▶ _What needs to be done_
Only the lines from the one containing "Which objects stayed" to the end of the material belong in your answer. Please copy them word for word.

** Opening Provided data block **

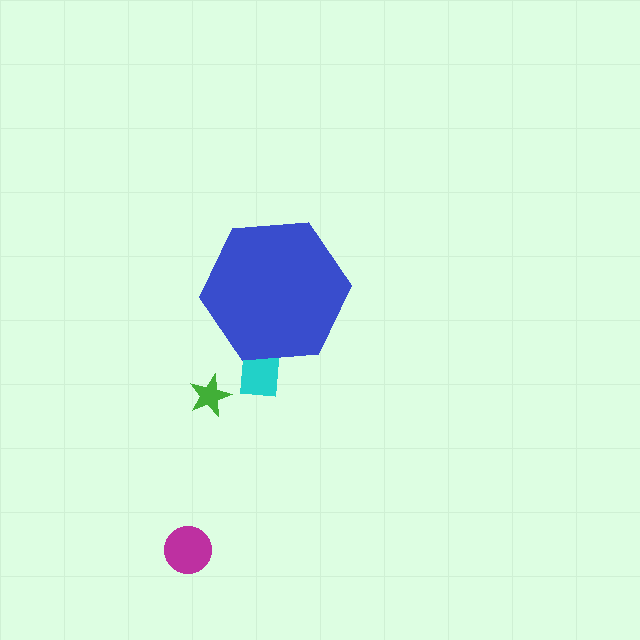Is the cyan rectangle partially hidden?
Yes, the cyan rectangle is partially hidden behind the blue hexagon.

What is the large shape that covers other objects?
A blue hexagon.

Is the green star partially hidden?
No, the green star is fully visible.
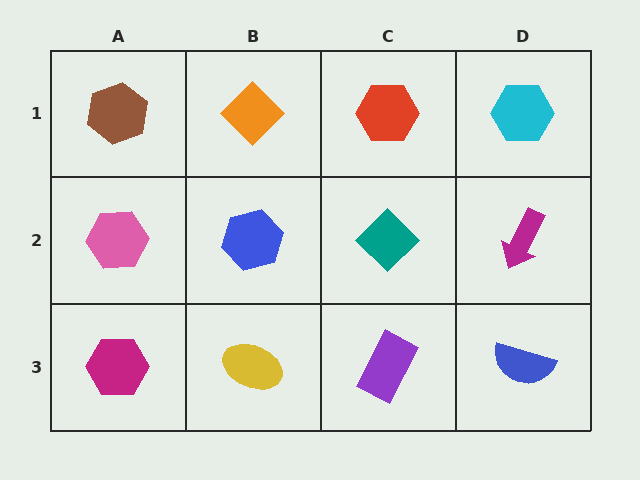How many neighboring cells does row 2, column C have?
4.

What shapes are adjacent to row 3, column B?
A blue hexagon (row 2, column B), a magenta hexagon (row 3, column A), a purple rectangle (row 3, column C).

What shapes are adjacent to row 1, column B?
A blue hexagon (row 2, column B), a brown hexagon (row 1, column A), a red hexagon (row 1, column C).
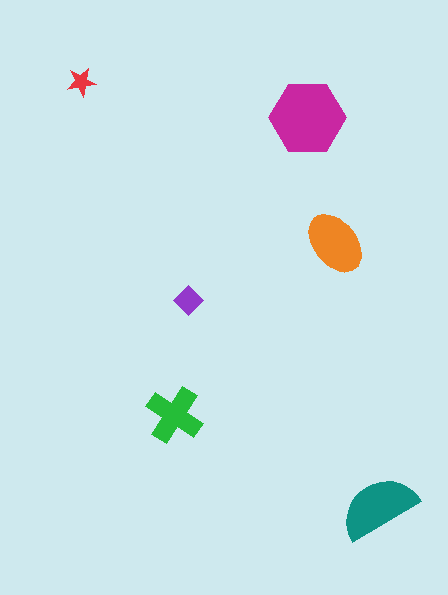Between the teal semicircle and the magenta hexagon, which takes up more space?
The magenta hexagon.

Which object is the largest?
The magenta hexagon.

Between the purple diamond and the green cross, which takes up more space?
The green cross.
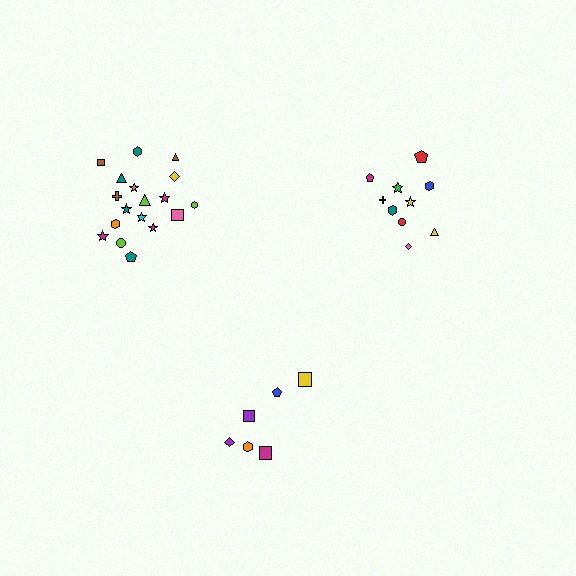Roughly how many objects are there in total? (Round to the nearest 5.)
Roughly 35 objects in total.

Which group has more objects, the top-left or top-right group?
The top-left group.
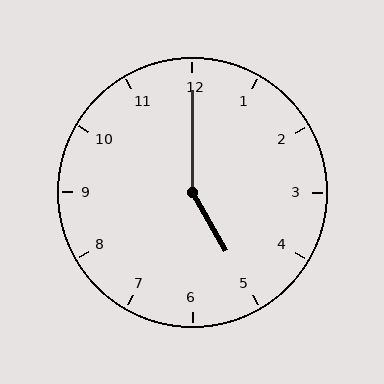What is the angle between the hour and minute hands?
Approximately 150 degrees.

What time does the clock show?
5:00.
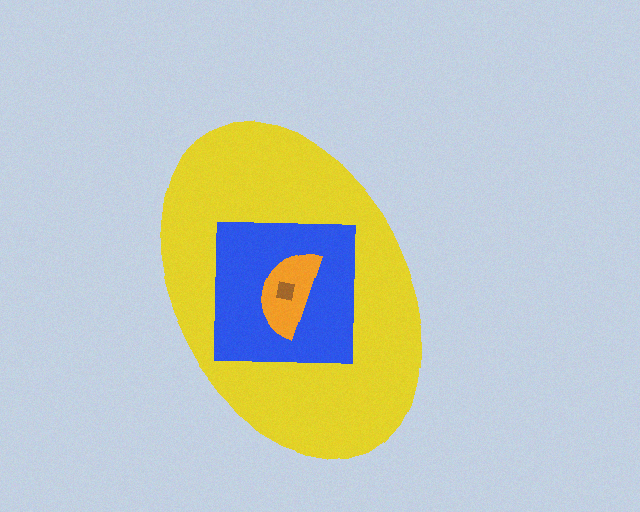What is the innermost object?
The brown square.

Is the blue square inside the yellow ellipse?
Yes.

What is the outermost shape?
The yellow ellipse.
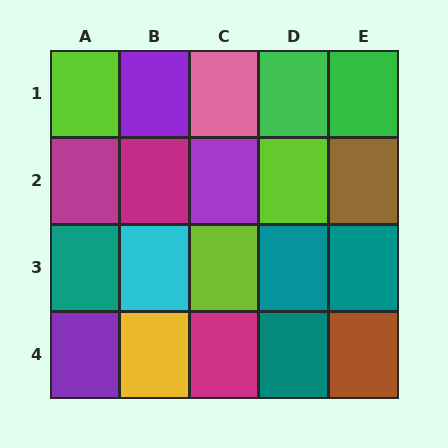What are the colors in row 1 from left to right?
Lime, purple, pink, green, green.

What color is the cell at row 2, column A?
Magenta.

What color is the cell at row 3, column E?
Teal.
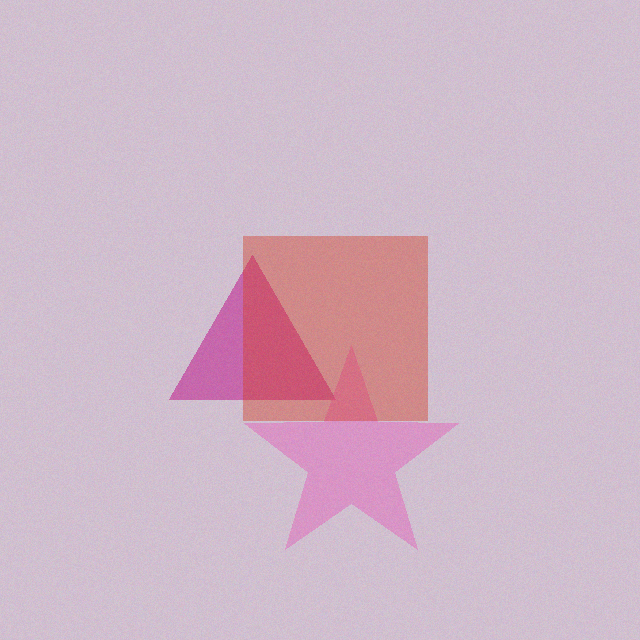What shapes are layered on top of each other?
The layered shapes are: a magenta triangle, a pink star, a red square.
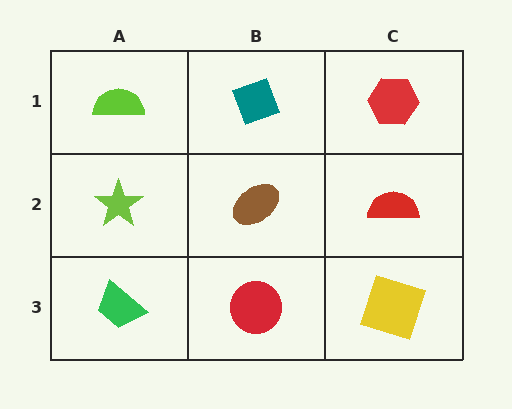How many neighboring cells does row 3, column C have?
2.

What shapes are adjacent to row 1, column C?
A red semicircle (row 2, column C), a teal diamond (row 1, column B).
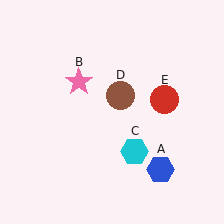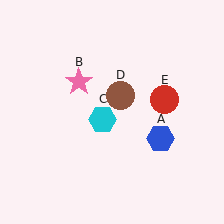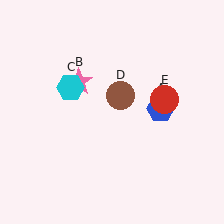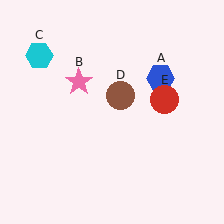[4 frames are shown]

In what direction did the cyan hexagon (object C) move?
The cyan hexagon (object C) moved up and to the left.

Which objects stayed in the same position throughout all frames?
Pink star (object B) and brown circle (object D) and red circle (object E) remained stationary.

** Closing Provided data block **

▶ _Written response_
Which objects stayed in the same position throughout all frames?
Pink star (object B) and brown circle (object D) and red circle (object E) remained stationary.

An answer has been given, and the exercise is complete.